### Task instructions
Transcribe the entries that follow exactly as they appear, minus pictures.

### Data in this exercise
--- --- ---
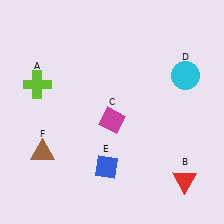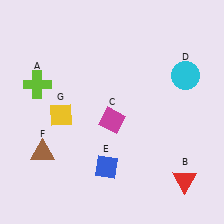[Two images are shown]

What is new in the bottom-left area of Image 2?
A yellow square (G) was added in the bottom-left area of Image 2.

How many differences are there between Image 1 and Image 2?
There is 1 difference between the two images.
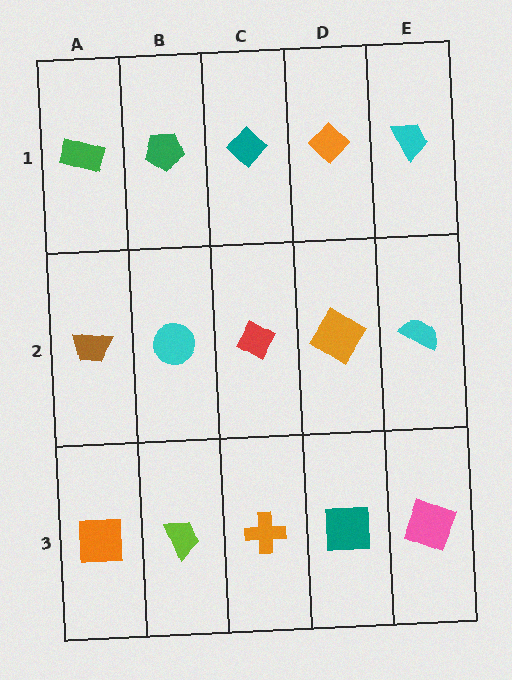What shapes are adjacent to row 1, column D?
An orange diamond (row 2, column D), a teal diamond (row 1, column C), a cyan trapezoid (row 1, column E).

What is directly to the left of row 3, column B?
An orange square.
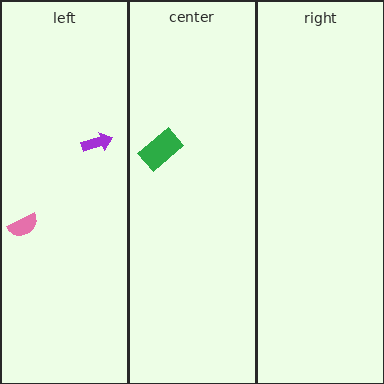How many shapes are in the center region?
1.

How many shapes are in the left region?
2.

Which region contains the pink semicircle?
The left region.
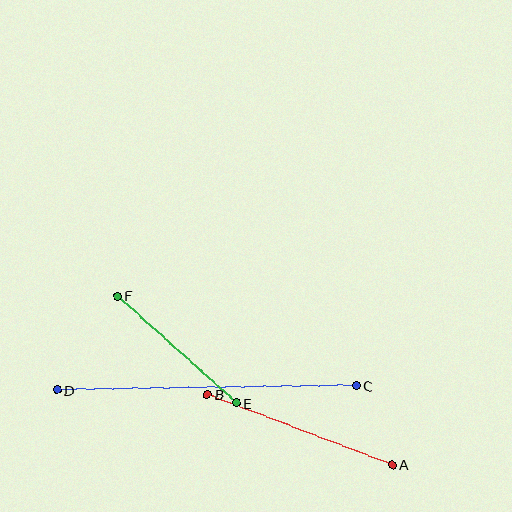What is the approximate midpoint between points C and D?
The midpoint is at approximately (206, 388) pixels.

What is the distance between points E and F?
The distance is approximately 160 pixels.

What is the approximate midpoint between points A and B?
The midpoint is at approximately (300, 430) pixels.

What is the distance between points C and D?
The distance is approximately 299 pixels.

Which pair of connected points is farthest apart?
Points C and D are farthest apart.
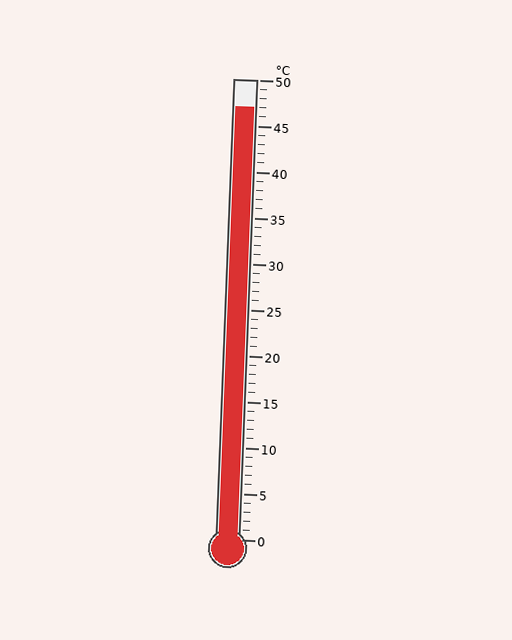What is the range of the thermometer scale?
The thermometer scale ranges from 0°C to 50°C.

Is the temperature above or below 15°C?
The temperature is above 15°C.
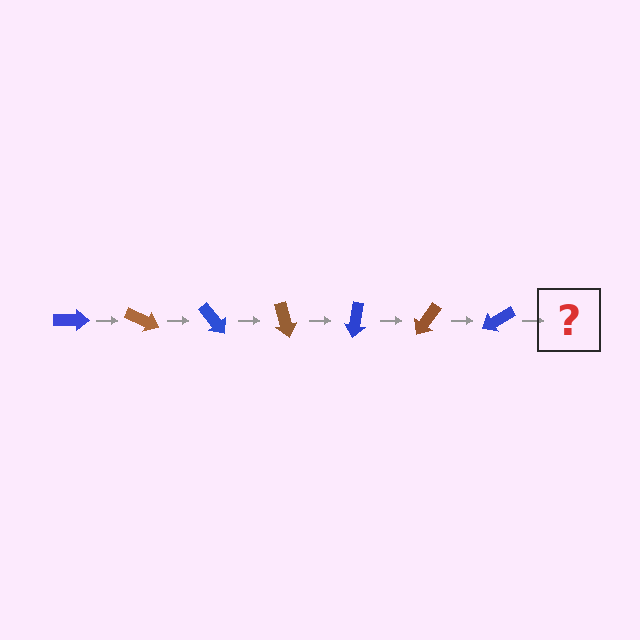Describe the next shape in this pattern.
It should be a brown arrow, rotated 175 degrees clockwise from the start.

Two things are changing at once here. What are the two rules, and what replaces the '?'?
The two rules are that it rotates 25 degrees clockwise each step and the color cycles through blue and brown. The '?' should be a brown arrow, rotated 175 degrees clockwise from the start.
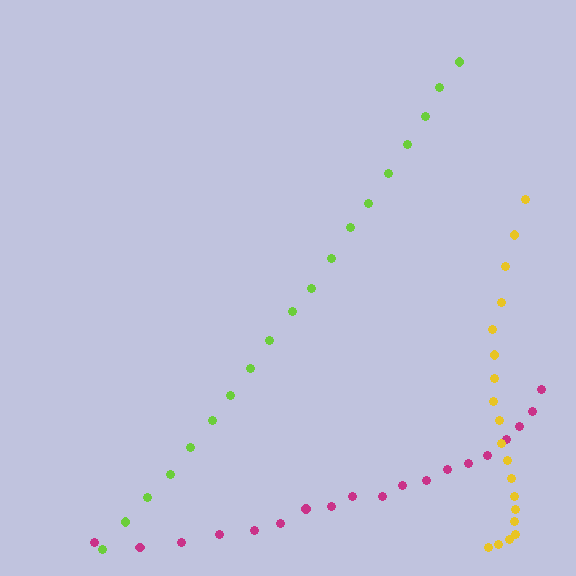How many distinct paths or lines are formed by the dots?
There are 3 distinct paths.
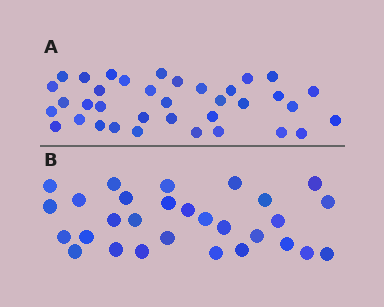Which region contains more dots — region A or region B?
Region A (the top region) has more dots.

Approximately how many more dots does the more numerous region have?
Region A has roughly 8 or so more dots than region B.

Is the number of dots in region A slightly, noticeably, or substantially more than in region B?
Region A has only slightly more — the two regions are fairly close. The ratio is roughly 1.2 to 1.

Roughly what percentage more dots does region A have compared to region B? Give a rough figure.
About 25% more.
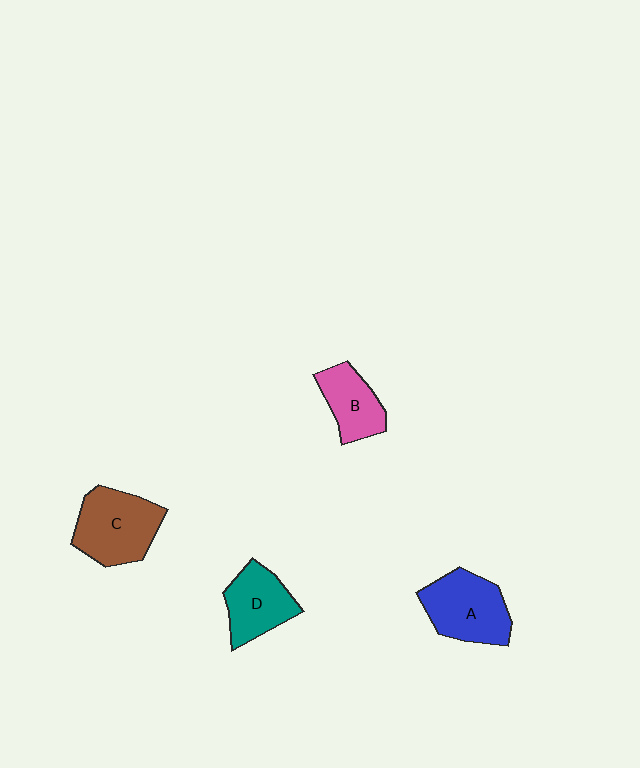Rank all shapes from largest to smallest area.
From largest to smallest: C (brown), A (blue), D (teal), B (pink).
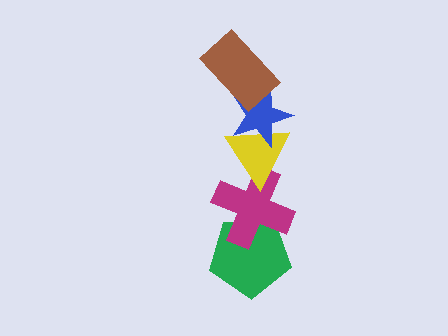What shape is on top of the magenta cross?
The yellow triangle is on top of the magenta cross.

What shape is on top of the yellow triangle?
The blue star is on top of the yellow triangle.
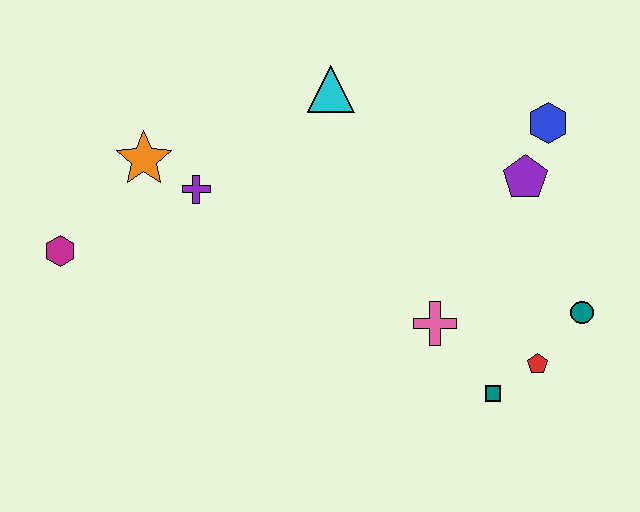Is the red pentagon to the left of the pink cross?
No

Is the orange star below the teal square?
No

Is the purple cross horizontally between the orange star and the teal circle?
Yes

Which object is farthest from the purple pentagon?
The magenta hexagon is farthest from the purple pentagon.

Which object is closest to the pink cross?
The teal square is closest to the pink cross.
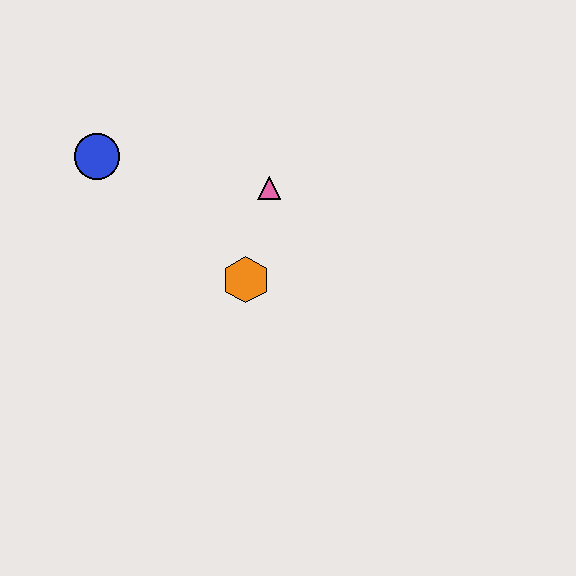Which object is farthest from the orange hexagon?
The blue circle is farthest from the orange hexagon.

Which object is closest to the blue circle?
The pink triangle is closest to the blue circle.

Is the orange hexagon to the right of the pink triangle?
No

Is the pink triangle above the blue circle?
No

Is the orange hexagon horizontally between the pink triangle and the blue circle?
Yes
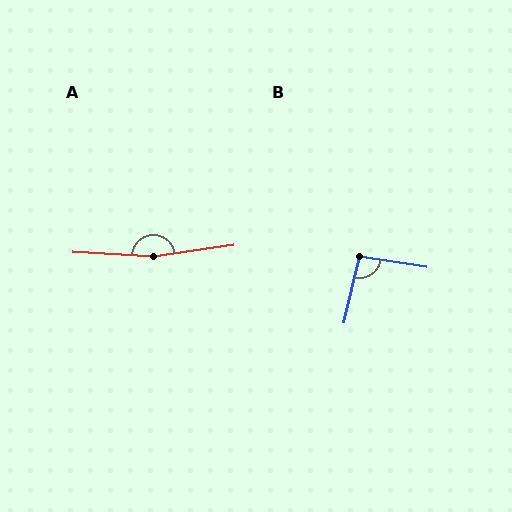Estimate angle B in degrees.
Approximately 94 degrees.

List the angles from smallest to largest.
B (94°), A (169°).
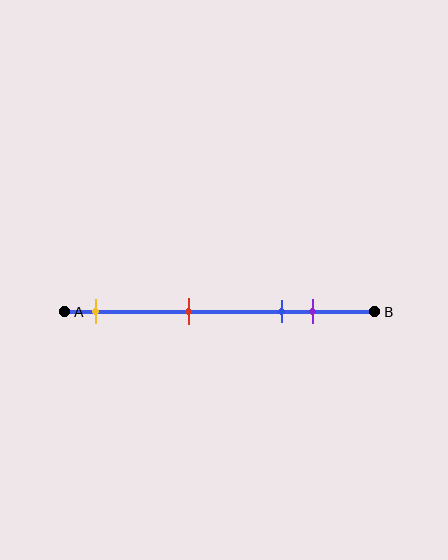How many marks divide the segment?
--- --- ---
### Exercise solution
[Two images are shown]

What is new in the bottom-left area of Image 2?
A yellow square (G) was added in the bottom-left area of Image 2.

How many differences are there between Image 1 and Image 2?
There is 1 difference between the two images.
What shapes are adjacent to row 1, column D?
An orange diamond (row 2, column D), a teal diamond (row 1, column C), a cyan trapezoid (row 1, column E).

What is directly to the left of row 3, column B?
An orange square.
How many shapes are in the center region?
1.

How many shapes are in the left region?
2.

Which region contains the pink semicircle?
The left region.
What is the approximate midpoint between points C and D?
The midpoint is at approximately (206, 388) pixels.

What is the distance between points E and F?
The distance is approximately 160 pixels.

What is the approximate midpoint between points A and B?
The midpoint is at approximately (300, 430) pixels.

What is the distance between points C and D?
The distance is approximately 299 pixels.

Which pair of connected points is farthest apart?
Points C and D are farthest apart.
What is the range of the thermometer scale?
The thermometer scale ranges from 0°C to 50°C.

Is the temperature above or below 15°C?
The temperature is above 15°C.
Describe the next shape in this pattern.
It should be a brown arrow, rotated 175 degrees clockwise from the start.

Two things are changing at once here. What are the two rules, and what replaces the '?'?
The two rules are that it rotates 25 degrees clockwise each step and the color cycles through blue and brown. The '?' should be a brown arrow, rotated 175 degrees clockwise from the start.
How many distinct paths or lines are formed by the dots?
There are 3 distinct paths.
Which region contains more dots — region A or region B?
Region A (the top region) has more dots.

Approximately how many more dots does the more numerous region have?
Region A has roughly 8 or so more dots than region B.

Is the number of dots in region A slightly, noticeably, or substantially more than in region B?
Region A has only slightly more — the two regions are fairly close. The ratio is roughly 1.2 to 1.

Roughly what percentage more dots does region A have compared to region B? Give a rough figure.
About 25% more.
Rank all shapes from largest to smallest area.
From largest to smallest: C (brown), A (blue), D (teal), B (pink).
What shape is on top of the magenta cross?
The yellow triangle is on top of the magenta cross.

What shape is on top of the yellow triangle?
The blue star is on top of the yellow triangle.
Is the red pentagon to the left of the pink cross?
No

Is the orange star below the teal square?
No

Is the purple cross horizontally between the orange star and the teal circle?
Yes

Which object is farthest from the purple pentagon?
The magenta hexagon is farthest from the purple pentagon.

Which object is closest to the pink cross?
The teal square is closest to the pink cross.
Which object is farthest from the orange hexagon?
The blue circle is farthest from the orange hexagon.

Which object is closest to the blue circle?
The pink triangle is closest to the blue circle.

Is the orange hexagon to the right of the pink triangle?
No

Is the pink triangle above the blue circle?
No

Is the orange hexagon horizontally between the pink triangle and the blue circle?
Yes
Estimate angle B in degrees.
Approximately 94 degrees.

List the angles from smallest to largest.
B (94°), A (169°).
How many marks divide the segment?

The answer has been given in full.